→ Data listing:
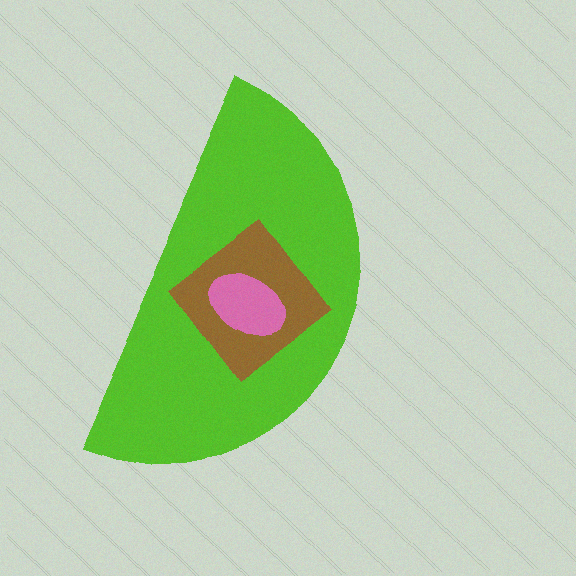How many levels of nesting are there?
3.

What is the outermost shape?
The lime semicircle.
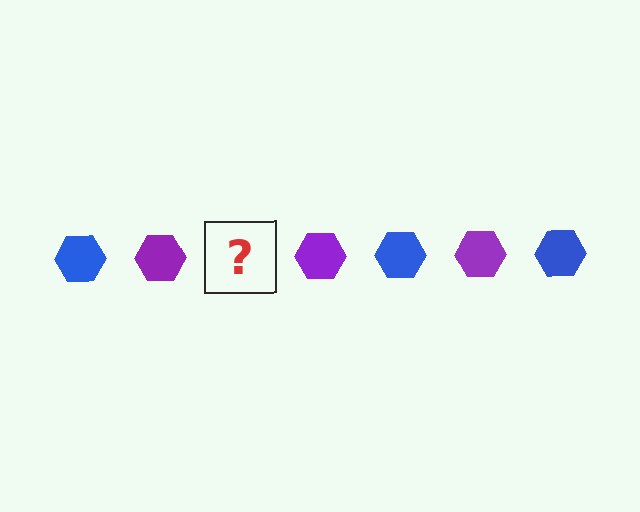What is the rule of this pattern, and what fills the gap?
The rule is that the pattern cycles through blue, purple hexagons. The gap should be filled with a blue hexagon.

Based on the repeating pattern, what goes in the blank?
The blank should be a blue hexagon.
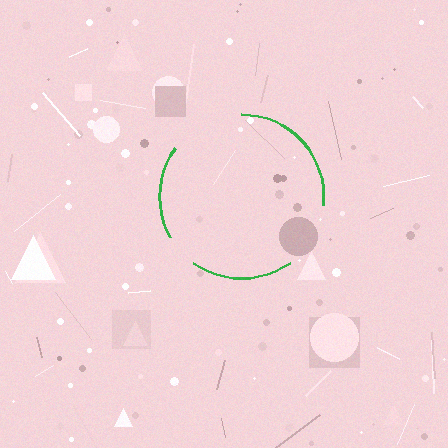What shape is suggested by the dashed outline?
The dashed outline suggests a circle.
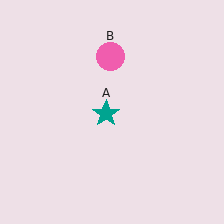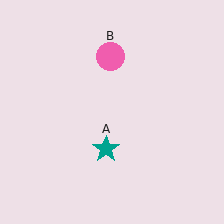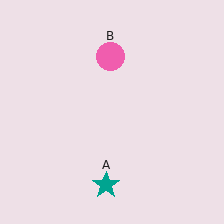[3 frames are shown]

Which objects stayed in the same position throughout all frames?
Pink circle (object B) remained stationary.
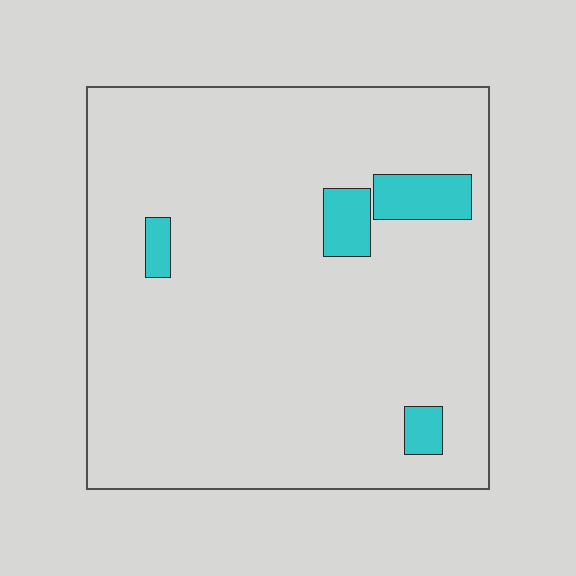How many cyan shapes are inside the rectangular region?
4.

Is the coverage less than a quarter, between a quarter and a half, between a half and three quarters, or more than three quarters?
Less than a quarter.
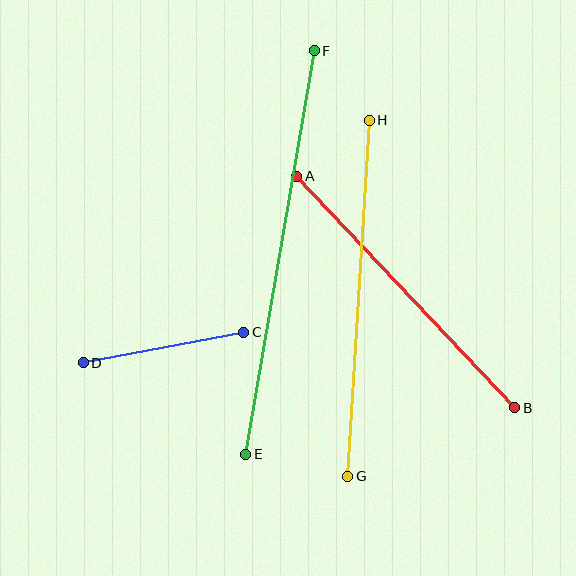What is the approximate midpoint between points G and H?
The midpoint is at approximately (359, 298) pixels.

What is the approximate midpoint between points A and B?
The midpoint is at approximately (406, 292) pixels.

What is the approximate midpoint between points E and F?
The midpoint is at approximately (280, 252) pixels.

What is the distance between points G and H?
The distance is approximately 356 pixels.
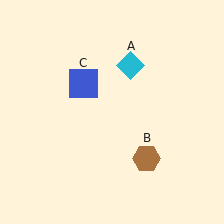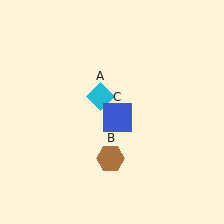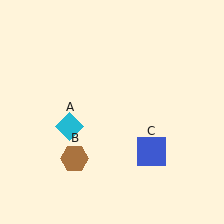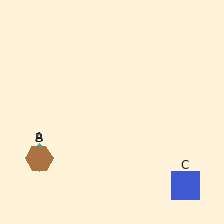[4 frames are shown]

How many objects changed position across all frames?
3 objects changed position: cyan diamond (object A), brown hexagon (object B), blue square (object C).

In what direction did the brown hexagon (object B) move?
The brown hexagon (object B) moved left.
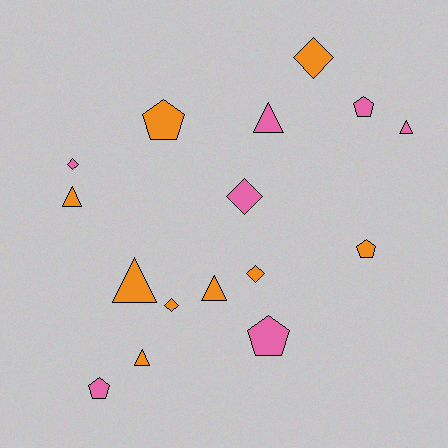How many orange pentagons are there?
There are 2 orange pentagons.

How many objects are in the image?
There are 16 objects.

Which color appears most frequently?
Orange, with 9 objects.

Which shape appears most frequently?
Triangle, with 6 objects.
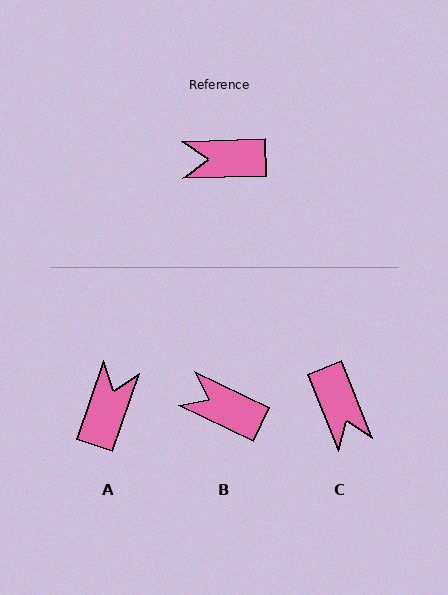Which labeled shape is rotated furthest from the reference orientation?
A, about 111 degrees away.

→ Your task:
Copy each line of the records precisely and drop any images they hold.

→ The result:
How many levels of nesting are there?
3.

What is the outermost shape?
The lime semicircle.
What is the rule of this pattern, and what fills the gap?
The rule is that the pattern cycles through blue, purple hexagons. The gap should be filled with a blue hexagon.

Based on the repeating pattern, what goes in the blank?
The blank should be a blue hexagon.
What shape is suggested by the dashed outline?
The dashed outline suggests a circle.
[3 frames are shown]

Which objects stayed in the same position throughout all frames?
Pink circle (object B) remained stationary.
How many cyan shapes are inside the rectangular region?
4.

Is the coverage less than a quarter, between a quarter and a half, between a half and three quarters, or more than three quarters?
Less than a quarter.
What is the approximate midpoint between points G and H?
The midpoint is at approximately (359, 298) pixels.

What is the approximate midpoint between points A and B?
The midpoint is at approximately (406, 292) pixels.

What is the approximate midpoint between points E and F?
The midpoint is at approximately (280, 252) pixels.

What is the distance between points G and H?
The distance is approximately 356 pixels.
[4 frames are shown]

How many objects changed position across all frames?
3 objects changed position: cyan diamond (object A), brown hexagon (object B), blue square (object C).

In what direction did the brown hexagon (object B) move?
The brown hexagon (object B) moved left.
How many orange pentagons are there?
There are 2 orange pentagons.

How many objects are in the image?
There are 16 objects.

Which color appears most frequently?
Orange, with 9 objects.

Which shape appears most frequently?
Triangle, with 6 objects.
Which labeled shape is rotated furthest from the reference orientation?
A, about 111 degrees away.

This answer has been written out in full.